<<<<
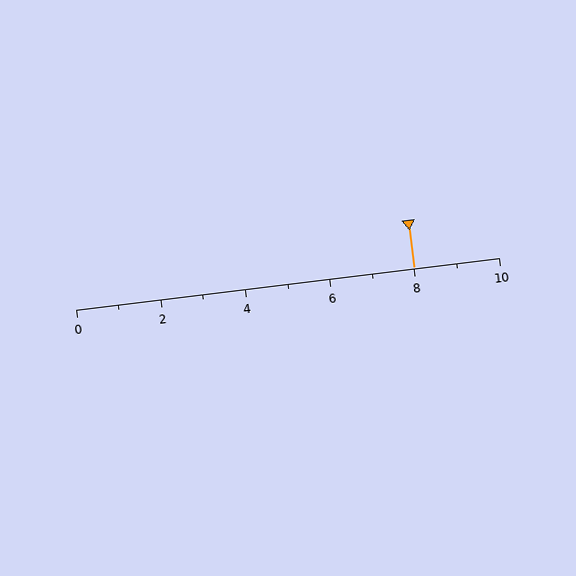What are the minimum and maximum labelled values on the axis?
The axis runs from 0 to 10.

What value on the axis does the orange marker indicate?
The marker indicates approximately 8.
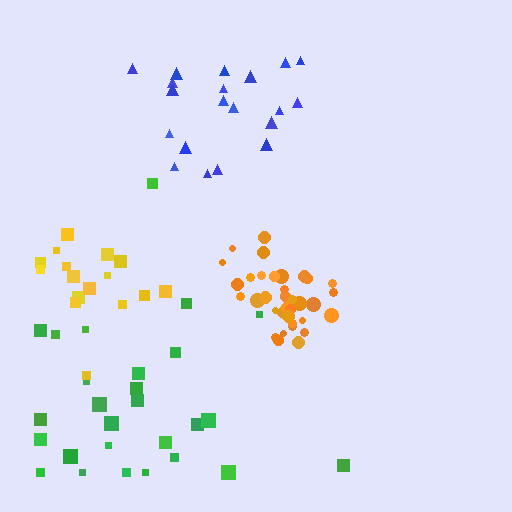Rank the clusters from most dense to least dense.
orange, yellow, blue, green.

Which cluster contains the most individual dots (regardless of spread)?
Orange (35).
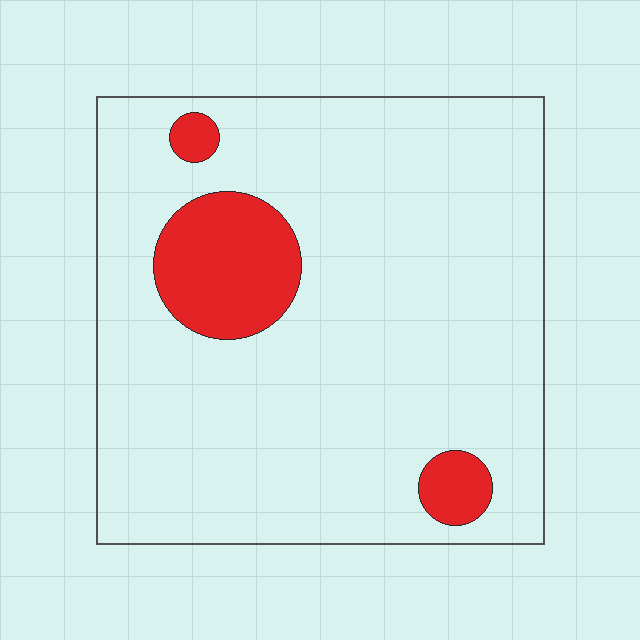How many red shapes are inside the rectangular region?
3.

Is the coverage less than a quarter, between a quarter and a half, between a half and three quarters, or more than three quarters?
Less than a quarter.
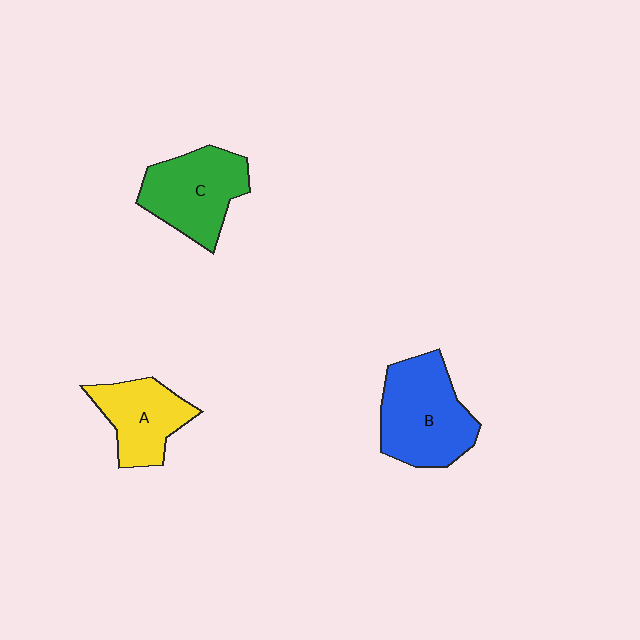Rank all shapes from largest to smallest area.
From largest to smallest: B (blue), C (green), A (yellow).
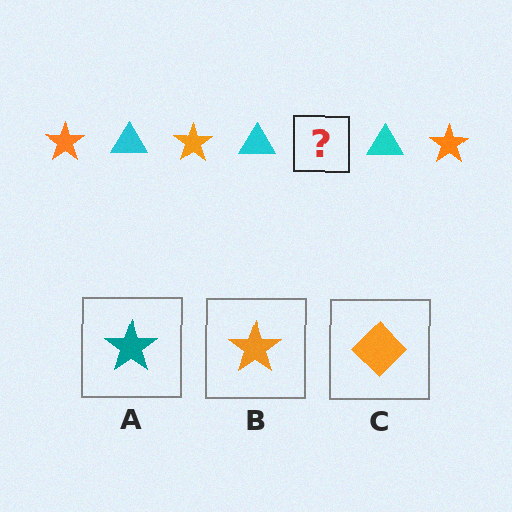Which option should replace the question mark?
Option B.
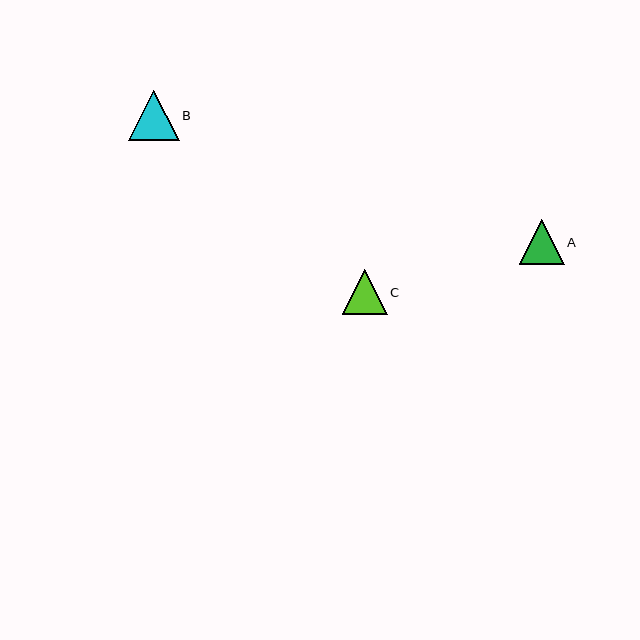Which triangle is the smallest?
Triangle A is the smallest with a size of approximately 45 pixels.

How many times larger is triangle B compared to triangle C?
Triangle B is approximately 1.1 times the size of triangle C.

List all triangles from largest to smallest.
From largest to smallest: B, C, A.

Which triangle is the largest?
Triangle B is the largest with a size of approximately 51 pixels.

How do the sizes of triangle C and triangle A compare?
Triangle C and triangle A are approximately the same size.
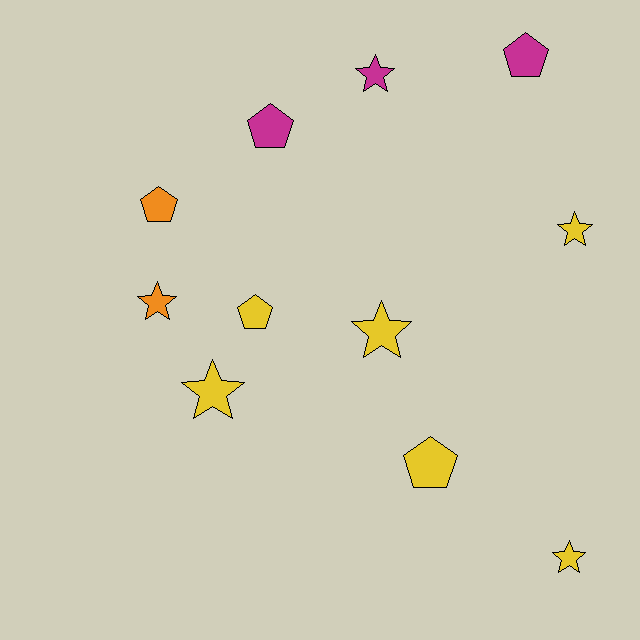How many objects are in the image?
There are 11 objects.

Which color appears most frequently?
Yellow, with 6 objects.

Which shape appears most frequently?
Star, with 6 objects.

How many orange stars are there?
There is 1 orange star.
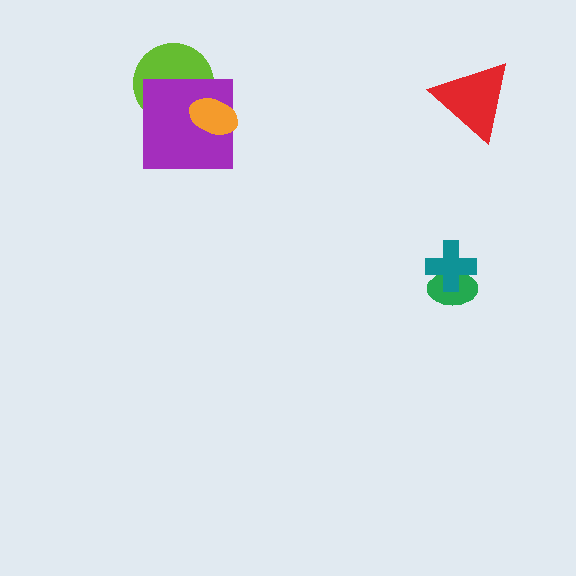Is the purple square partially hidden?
Yes, it is partially covered by another shape.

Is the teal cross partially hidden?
No, no other shape covers it.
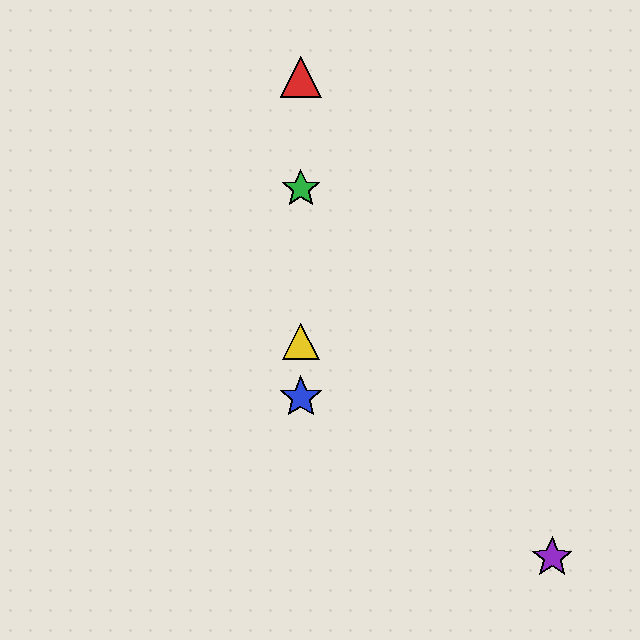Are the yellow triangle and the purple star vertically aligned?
No, the yellow triangle is at x≈301 and the purple star is at x≈552.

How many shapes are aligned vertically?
4 shapes (the red triangle, the blue star, the green star, the yellow triangle) are aligned vertically.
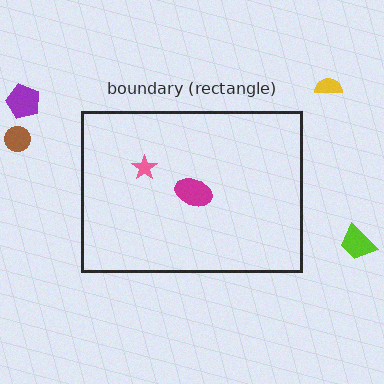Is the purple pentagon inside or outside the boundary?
Outside.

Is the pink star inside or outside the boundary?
Inside.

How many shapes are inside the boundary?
2 inside, 4 outside.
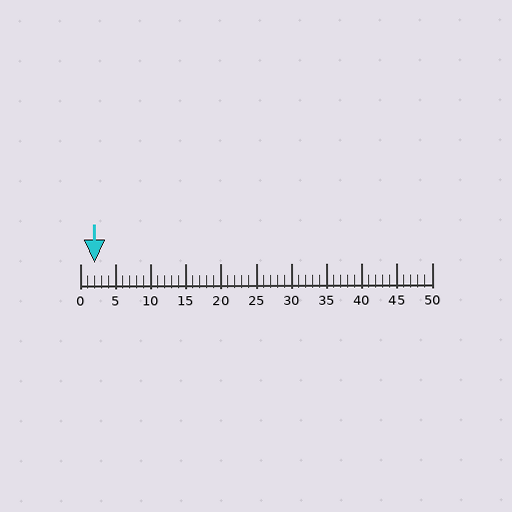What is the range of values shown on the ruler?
The ruler shows values from 0 to 50.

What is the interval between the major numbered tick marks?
The major tick marks are spaced 5 units apart.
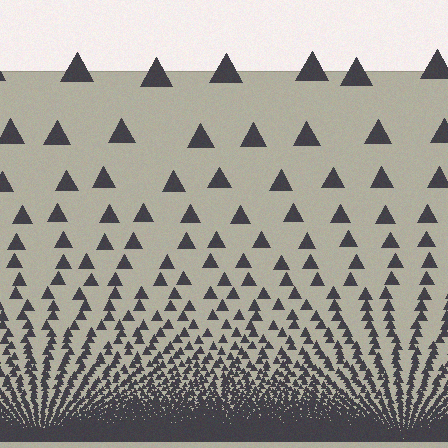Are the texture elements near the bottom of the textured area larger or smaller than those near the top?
Smaller. The gradient is inverted — elements near the bottom are smaller and denser.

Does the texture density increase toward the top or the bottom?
Density increases toward the bottom.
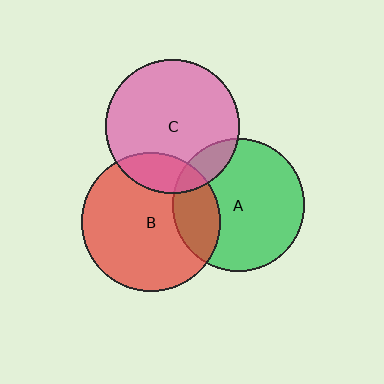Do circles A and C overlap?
Yes.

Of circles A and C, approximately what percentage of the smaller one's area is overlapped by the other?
Approximately 15%.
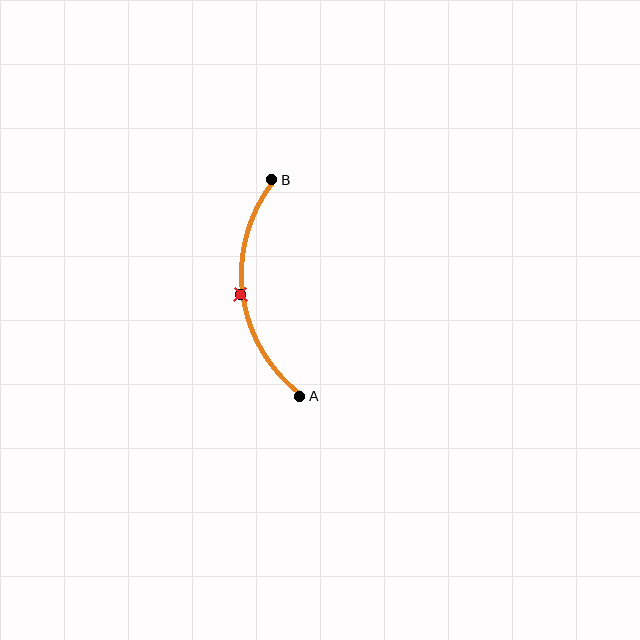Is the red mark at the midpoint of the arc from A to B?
Yes. The red mark lies on the arc at equal arc-length from both A and B — it is the arc midpoint.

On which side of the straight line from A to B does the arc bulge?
The arc bulges to the left of the straight line connecting A and B.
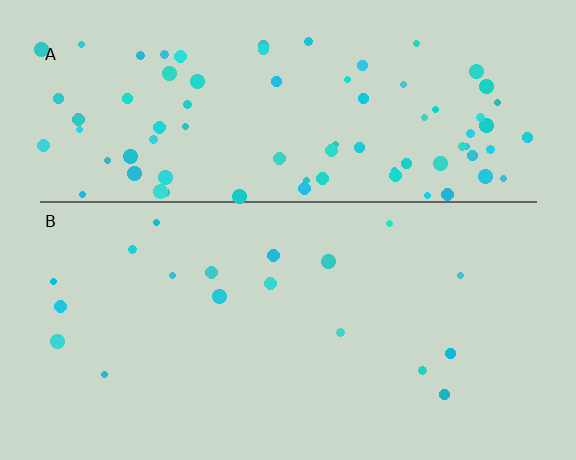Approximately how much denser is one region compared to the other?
Approximately 4.6× — region A over region B.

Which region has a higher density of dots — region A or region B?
A (the top).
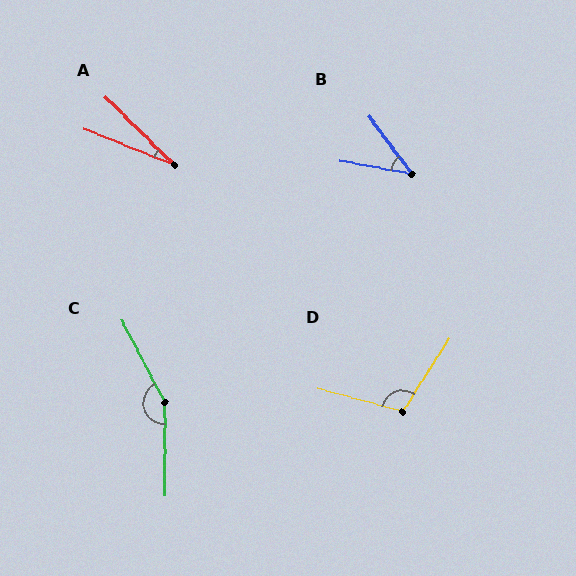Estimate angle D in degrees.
Approximately 108 degrees.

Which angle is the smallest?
A, at approximately 23 degrees.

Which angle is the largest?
C, at approximately 152 degrees.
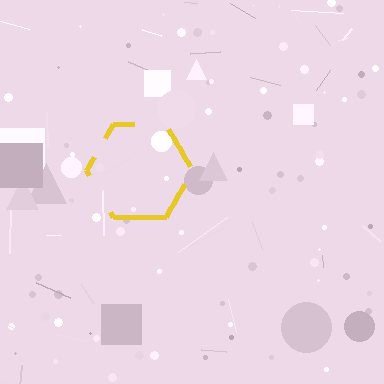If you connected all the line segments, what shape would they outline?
They would outline a hexagon.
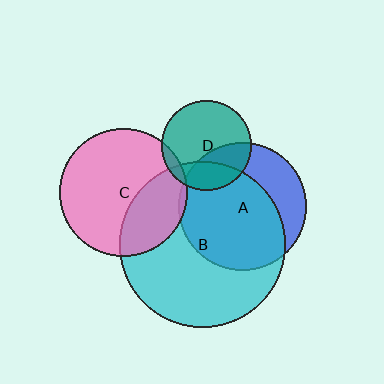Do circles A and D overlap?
Yes.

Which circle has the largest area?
Circle B (cyan).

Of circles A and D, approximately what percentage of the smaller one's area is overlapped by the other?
Approximately 35%.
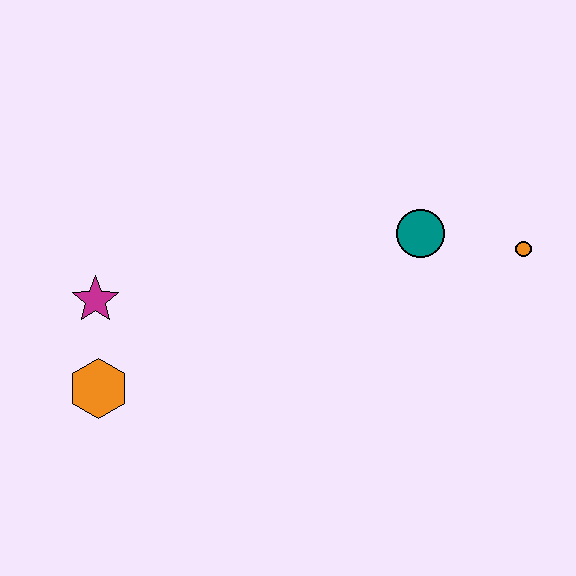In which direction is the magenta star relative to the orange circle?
The magenta star is to the left of the orange circle.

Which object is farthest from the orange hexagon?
The orange circle is farthest from the orange hexagon.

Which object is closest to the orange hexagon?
The magenta star is closest to the orange hexagon.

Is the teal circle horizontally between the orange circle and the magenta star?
Yes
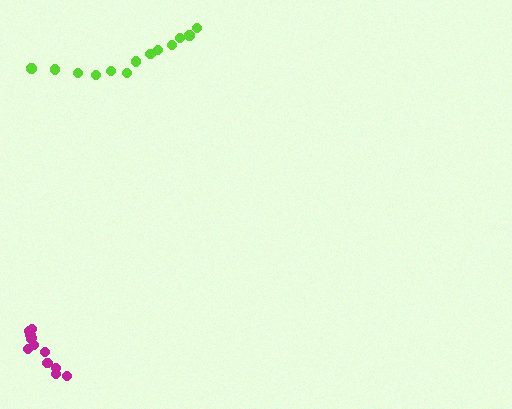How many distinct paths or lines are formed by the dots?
There are 2 distinct paths.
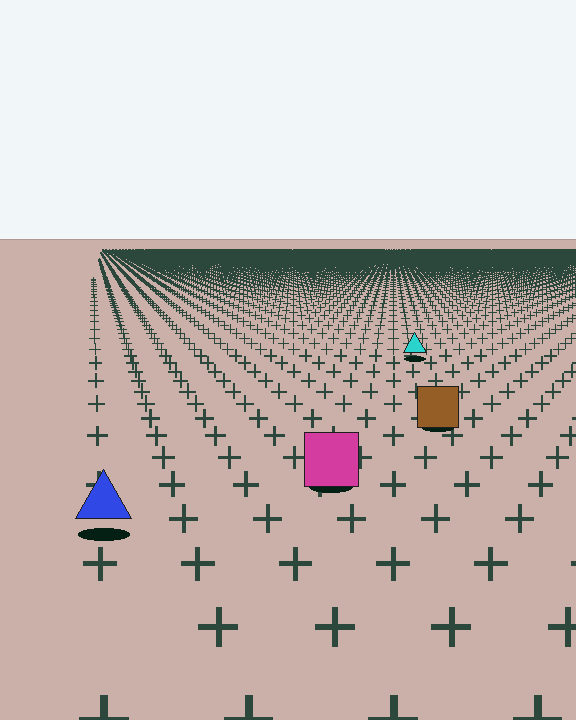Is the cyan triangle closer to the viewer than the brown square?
>>>>
**WHAT THE TASK REQUIRES:** Each line of the material must be retyped exactly, except that images are omitted.

**IN RESPONSE:**
What are the minimum and maximum labelled values on the axis?
The axis runs from 0 to 10.

What value on the axis does the orange marker indicate?
The marker indicates approximately 8.
Rank the clusters from most dense to least dense.
orange, yellow, blue, green.

Which cluster contains the most individual dots (regardless of spread)?
Orange (35).
How many red shapes are inside the rectangular region?
3.

Is the coverage less than a quarter, between a quarter and a half, between a half and three quarters, or more than three quarters?
Less than a quarter.
Rank all shapes from largest to smallest area.
From largest to smallest: B (blue), C (green), A (yellow).
Which option should replace the question mark?
Option B.
Which triangle is the smallest?
Triangle A is the smallest with a size of approximately 45 pixels.

How many times larger is triangle B compared to triangle C?
Triangle B is approximately 1.1 times the size of triangle C.

List all triangles from largest to smallest.
From largest to smallest: B, C, A.

Which triangle is the largest?
Triangle B is the largest with a size of approximately 51 pixels.

How do the sizes of triangle C and triangle A compare?
Triangle C and triangle A are approximately the same size.
How many objects are in the image?
There are 11 objects.

Which color appears most frequently?
Yellow, with 6 objects.

Which shape appears most frequently?
Star, with 6 objects.

How many orange stars are there?
There is 1 orange star.
Is the purple square partially hidden?
Yes, it is partially covered by another shape.

Is the teal cross partially hidden?
No, no other shape covers it.
Are the yellow triangle and the purple star vertically aligned?
No, the yellow triangle is at x≈301 and the purple star is at x≈552.

How many shapes are aligned vertically?
4 shapes (the red triangle, the blue star, the green star, the yellow triangle) are aligned vertically.
Is the purple pentagon inside or outside the boundary?
Outside.

Is the pink star inside or outside the boundary?
Inside.

How many shapes are inside the boundary?
2 inside, 4 outside.
What is the range of values shown on the ruler?
The ruler shows values from 0 to 50.

What is the interval between the major numbered tick marks?
The major tick marks are spaced 5 units apart.
Are the texture elements near the bottom of the textured area larger or smaller than those near the top?
Smaller. The gradient is inverted — elements near the bottom are smaller and denser.

Does the texture density increase toward the top or the bottom?
Density increases toward the bottom.
Do circles A and C overlap?
Yes.

Of circles A and C, approximately what percentage of the smaller one's area is overlapped by the other?
Approximately 15%.
Is the red mark at the midpoint of the arc from A to B?
Yes. The red mark lies on the arc at equal arc-length from both A and B — it is the arc midpoint.

On which side of the straight line from A to B does the arc bulge?
The arc bulges to the left of the straight line connecting A and B.
Approximately how much denser is one region compared to the other?
Approximately 4.6× — region A over region B.

Which region has a higher density of dots — region A or region B?
A (the top).
Estimate angle D in degrees.
Approximately 108 degrees.

Which angle is the smallest?
A, at approximately 23 degrees.

Which angle is the largest?
C, at approximately 152 degrees.
If you connected all the line segments, what shape would they outline?
They would outline a hexagon.
Do circles A and D overlap?
Yes.

Which circle has the largest area?
Circle B (cyan).

Of circles A and D, approximately what percentage of the smaller one's area is overlapped by the other?
Approximately 35%.
In which direction is the magenta star relative to the orange circle?
The magenta star is to the left of the orange circle.

Which object is farthest from the orange hexagon?
The orange circle is farthest from the orange hexagon.

Which object is closest to the orange hexagon?
The magenta star is closest to the orange hexagon.

Is the teal circle horizontally between the orange circle and the magenta star?
Yes
How many distinct paths or lines are formed by the dots?
There are 2 distinct paths.
Is the cyan triangle closer to the viewer than the brown square?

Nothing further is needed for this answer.